Request
Pictures aside, quote the whole listing exactly.

Available records
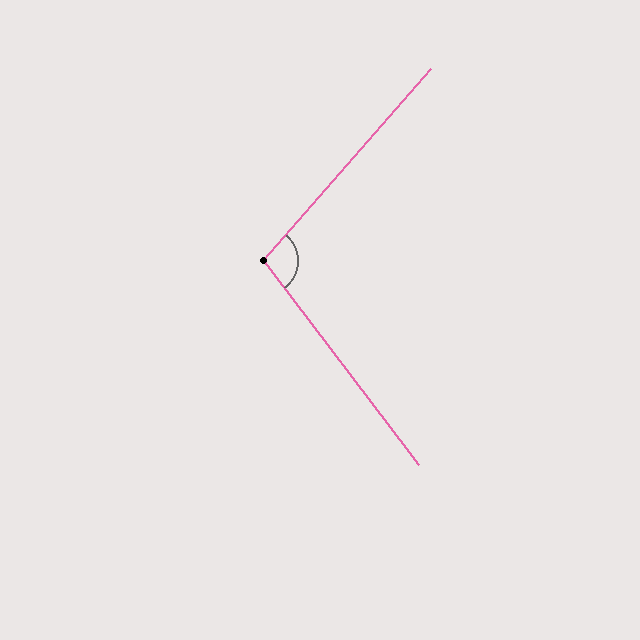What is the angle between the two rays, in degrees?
Approximately 102 degrees.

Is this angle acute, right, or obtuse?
It is obtuse.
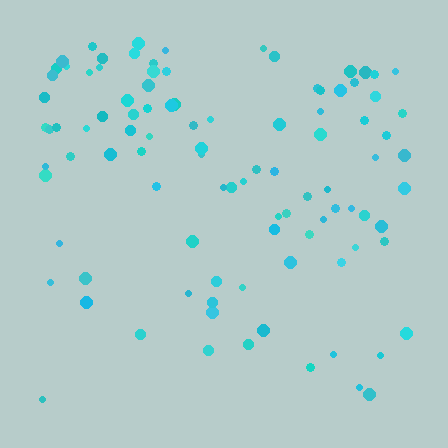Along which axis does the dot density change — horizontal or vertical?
Vertical.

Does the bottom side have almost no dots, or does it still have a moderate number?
Still a moderate number, just noticeably fewer than the top.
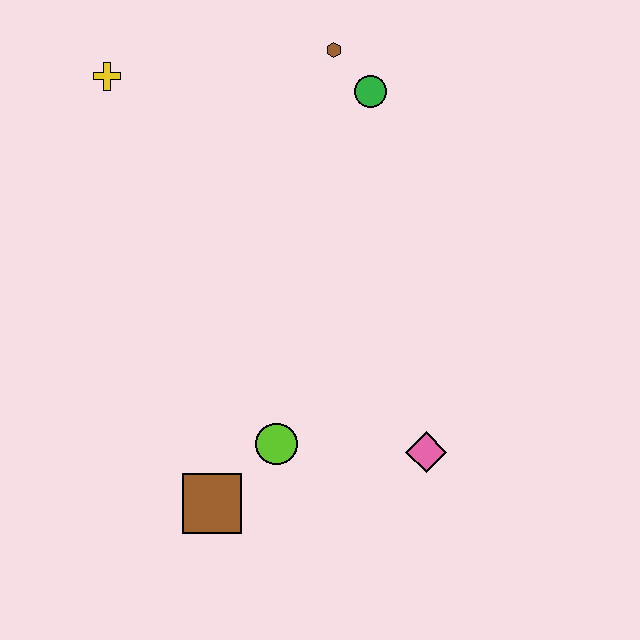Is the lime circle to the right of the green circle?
No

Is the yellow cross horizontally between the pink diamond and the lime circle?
No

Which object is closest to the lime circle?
The brown square is closest to the lime circle.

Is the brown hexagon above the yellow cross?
Yes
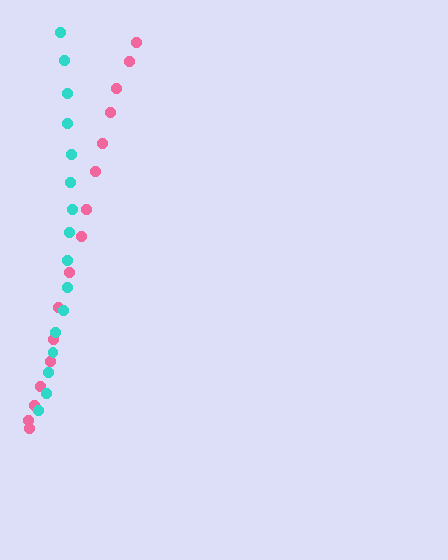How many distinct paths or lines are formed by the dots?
There are 2 distinct paths.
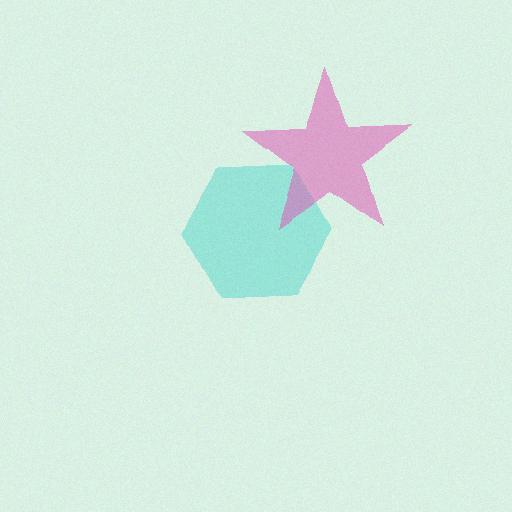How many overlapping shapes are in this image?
There are 2 overlapping shapes in the image.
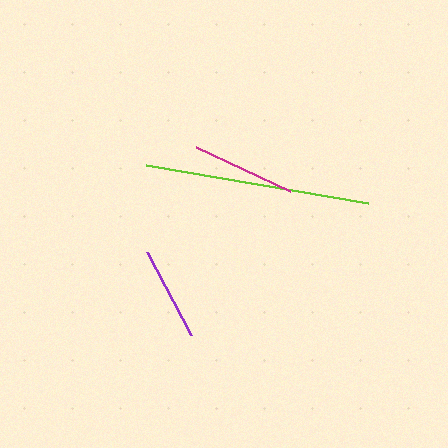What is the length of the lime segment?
The lime segment is approximately 226 pixels long.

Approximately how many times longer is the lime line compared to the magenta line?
The lime line is approximately 2.2 times the length of the magenta line.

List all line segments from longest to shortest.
From longest to shortest: lime, magenta and purple (about equal).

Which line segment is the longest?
The lime line is the longest at approximately 226 pixels.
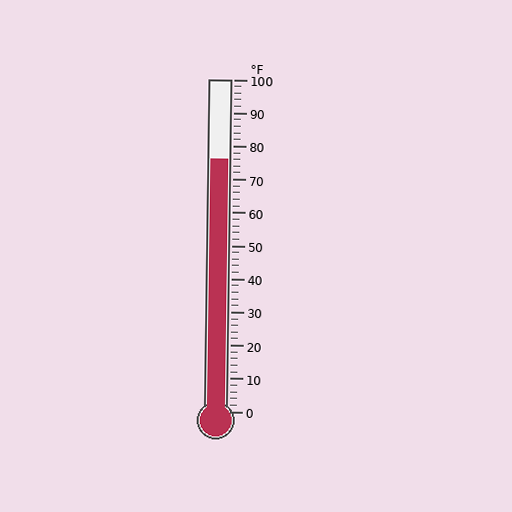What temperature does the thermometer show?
The thermometer shows approximately 76°F.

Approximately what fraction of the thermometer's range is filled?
The thermometer is filled to approximately 75% of its range.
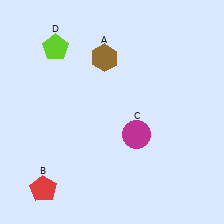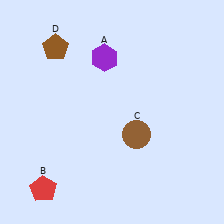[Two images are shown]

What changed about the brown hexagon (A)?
In Image 1, A is brown. In Image 2, it changed to purple.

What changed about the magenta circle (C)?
In Image 1, C is magenta. In Image 2, it changed to brown.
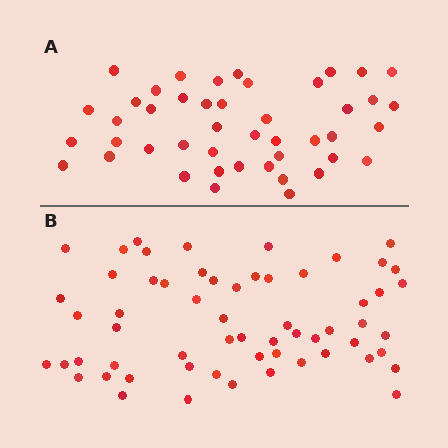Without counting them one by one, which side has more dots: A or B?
Region B (the bottom region) has more dots.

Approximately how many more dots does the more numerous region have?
Region B has approximately 15 more dots than region A.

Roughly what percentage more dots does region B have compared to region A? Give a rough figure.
About 35% more.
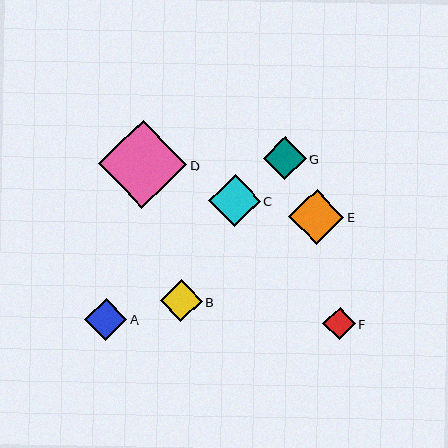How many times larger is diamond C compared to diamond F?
Diamond C is approximately 1.6 times the size of diamond F.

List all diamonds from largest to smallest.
From largest to smallest: D, E, C, G, A, B, F.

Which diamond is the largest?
Diamond D is the largest with a size of approximately 88 pixels.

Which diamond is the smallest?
Diamond F is the smallest with a size of approximately 32 pixels.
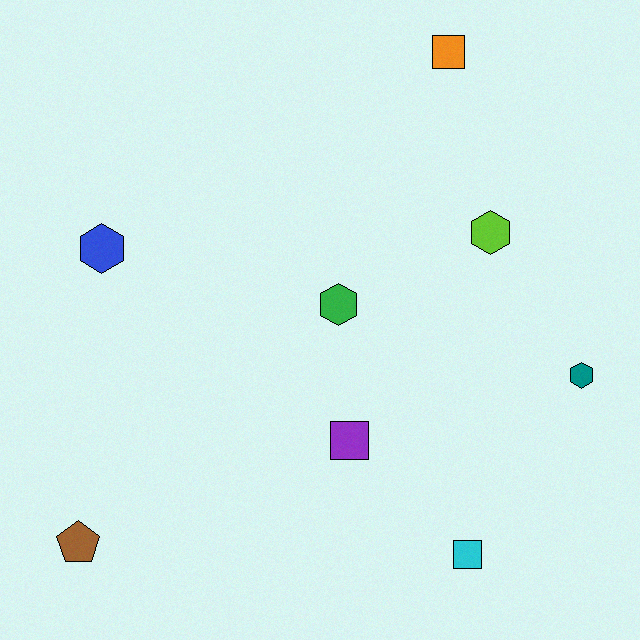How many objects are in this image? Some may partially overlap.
There are 8 objects.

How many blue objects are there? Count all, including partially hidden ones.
There is 1 blue object.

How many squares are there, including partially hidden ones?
There are 3 squares.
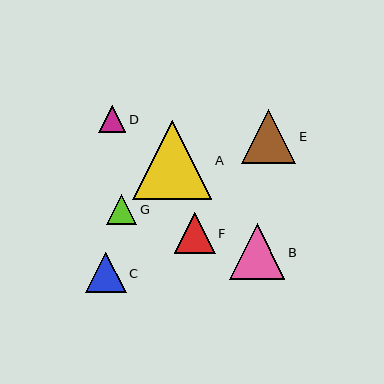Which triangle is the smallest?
Triangle D is the smallest with a size of approximately 27 pixels.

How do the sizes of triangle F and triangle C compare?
Triangle F and triangle C are approximately the same size.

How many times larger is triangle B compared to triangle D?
Triangle B is approximately 2.1 times the size of triangle D.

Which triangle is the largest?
Triangle A is the largest with a size of approximately 79 pixels.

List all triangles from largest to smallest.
From largest to smallest: A, B, E, F, C, G, D.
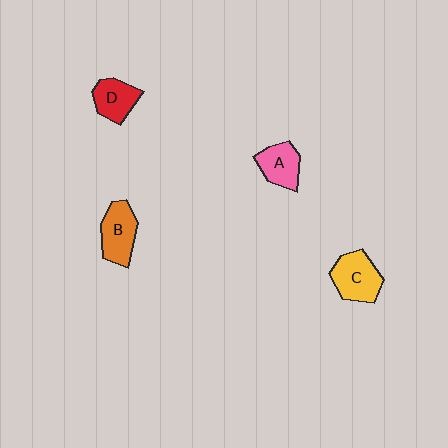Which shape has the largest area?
Shape C (yellow).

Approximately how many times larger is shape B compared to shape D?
Approximately 1.2 times.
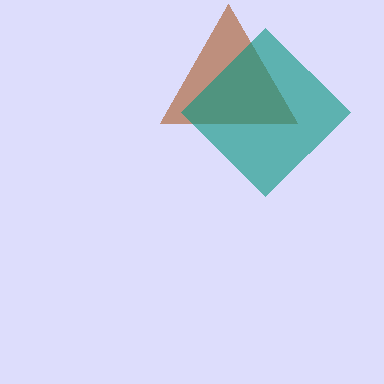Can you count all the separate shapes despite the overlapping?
Yes, there are 2 separate shapes.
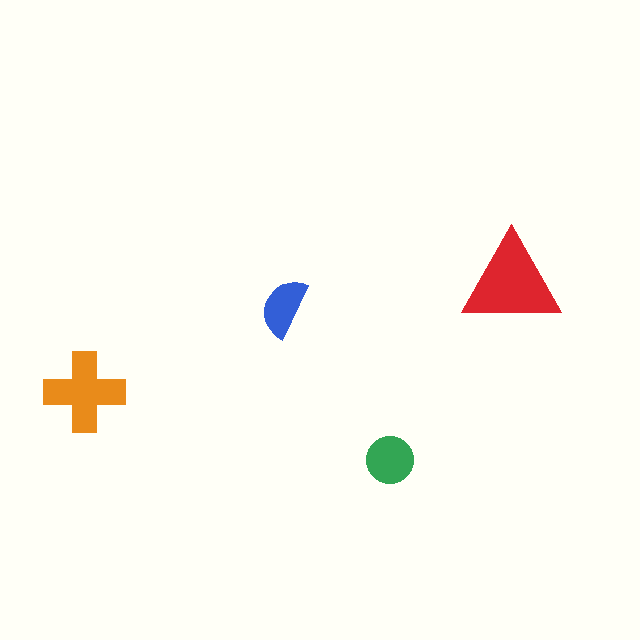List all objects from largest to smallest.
The red triangle, the orange cross, the green circle, the blue semicircle.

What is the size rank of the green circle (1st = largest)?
3rd.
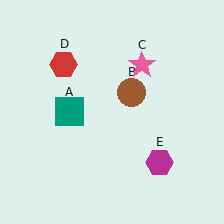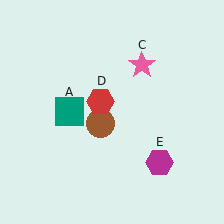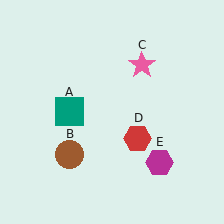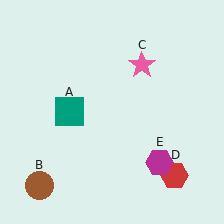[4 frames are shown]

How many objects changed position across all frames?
2 objects changed position: brown circle (object B), red hexagon (object D).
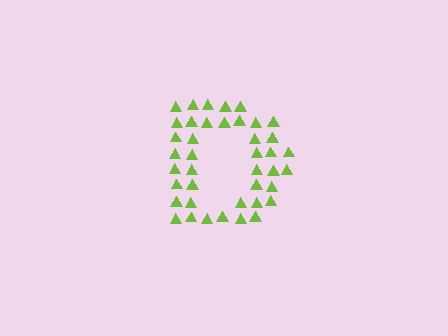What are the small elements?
The small elements are triangles.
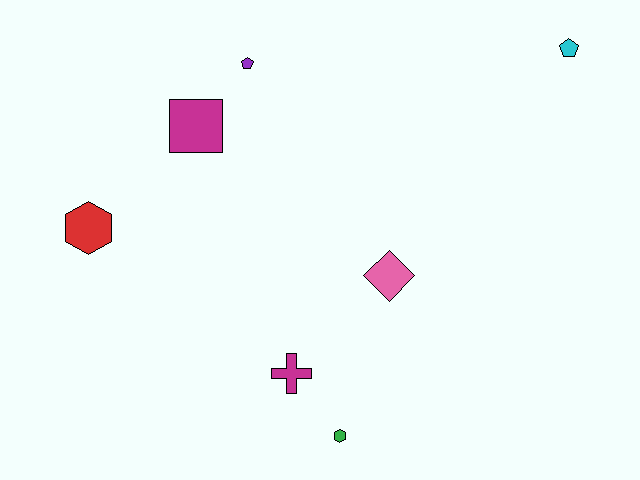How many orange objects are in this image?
There are no orange objects.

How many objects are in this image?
There are 7 objects.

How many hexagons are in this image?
There are 2 hexagons.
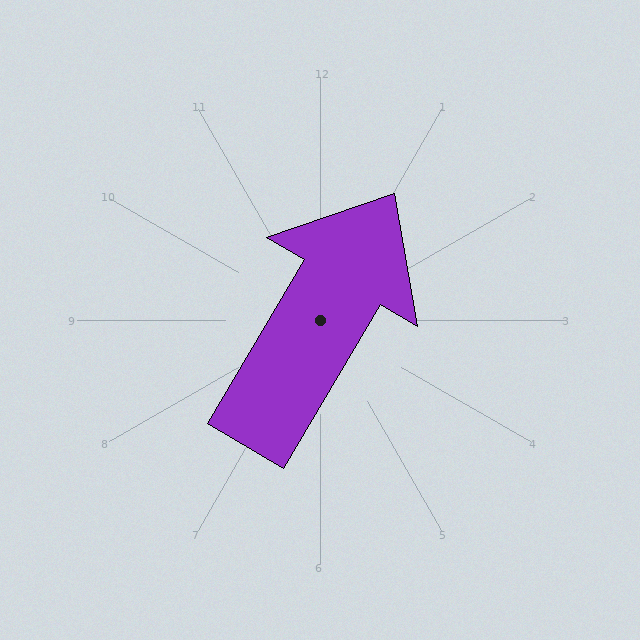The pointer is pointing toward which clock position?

Result below
What is the angle between the two rays, in degrees?
Approximately 102 degrees.

Is this angle acute, right, or obtuse?
It is obtuse.
Along which axis does the dot density change — horizontal or vertical?
Vertical.

Does the bottom side have almost no dots, or does it still have a moderate number?
Still a moderate number, just noticeably fewer than the top.
Is the lime circle to the right of the green circle?
No

Is the yellow cross horizontally between the pink diamond and the lime circle?
No

Which object is closest to the lime circle?
The brown square is closest to the lime circle.

Is the brown hexagon above the yellow cross?
Yes
How many distinct paths or lines are formed by the dots?
There are 2 distinct paths.
How many overlapping shapes are in this image?
There are 2 overlapping shapes in the image.
What is the length of the lime segment?
The lime segment is approximately 226 pixels long.

Approximately how many times longer is the lime line compared to the magenta line?
The lime line is approximately 2.2 times the length of the magenta line.

List all line segments from longest to shortest.
From longest to shortest: lime, magenta and purple (about equal).

Which line segment is the longest?
The lime line is the longest at approximately 226 pixels.
What temperature does the thermometer show?
The thermometer shows approximately 76°F.

Approximately what fraction of the thermometer's range is filled?
The thermometer is filled to approximately 75% of its range.
[Two images are shown]

What changed about the brown hexagon (A)?
In Image 1, A is brown. In Image 2, it changed to purple.

What changed about the magenta circle (C)?
In Image 1, C is magenta. In Image 2, it changed to brown.
Without counting them one by one, which side has more dots: A or B?
Region B (the bottom region) has more dots.

Approximately how many more dots does the more numerous region have?
Region B has approximately 15 more dots than region A.

Roughly what percentage more dots does region B have compared to region A? Give a rough figure.
About 35% more.
How many times larger is diamond C compared to diamond F?
Diamond C is approximately 1.6 times the size of diamond F.

List all diamonds from largest to smallest.
From largest to smallest: D, E, C, G, A, B, F.

Which diamond is the largest?
Diamond D is the largest with a size of approximately 88 pixels.

Which diamond is the smallest?
Diamond F is the smallest with a size of approximately 32 pixels.
How many objects are in this image? Some may partially overlap.
There are 8 objects.

How many blue objects are there? Count all, including partially hidden ones.
There is 1 blue object.

How many squares are there, including partially hidden ones?
There are 3 squares.
Which triangle is the smallest?
Triangle D is the smallest with a size of approximately 27 pixels.

How do the sizes of triangle F and triangle C compare?
Triangle F and triangle C are approximately the same size.

How many times larger is triangle B compared to triangle D?
Triangle B is approximately 2.1 times the size of triangle D.

Which triangle is the largest?
Triangle A is the largest with a size of approximately 79 pixels.

List all triangles from largest to smallest.
From largest to smallest: A, B, E, F, C, G, D.
Which shape has the largest area?
Shape C (yellow).

Approximately how many times larger is shape B compared to shape D?
Approximately 1.2 times.
Can you count all the separate shapes despite the overlapping?
Yes, there are 2 separate shapes.
List all objects from largest to smallest.
The red triangle, the orange cross, the green circle, the blue semicircle.

What is the size rank of the green circle (1st = largest)?
3rd.
[4 frames are shown]

How many objects changed position across all frames?
2 objects changed position: brown circle (object B), red hexagon (object D).
What are the small elements?
The small elements are triangles.
How many orange objects are in this image?
There are no orange objects.

How many objects are in this image?
There are 7 objects.

How many hexagons are in this image?
There are 2 hexagons.
The pointer is pointing toward which clock position?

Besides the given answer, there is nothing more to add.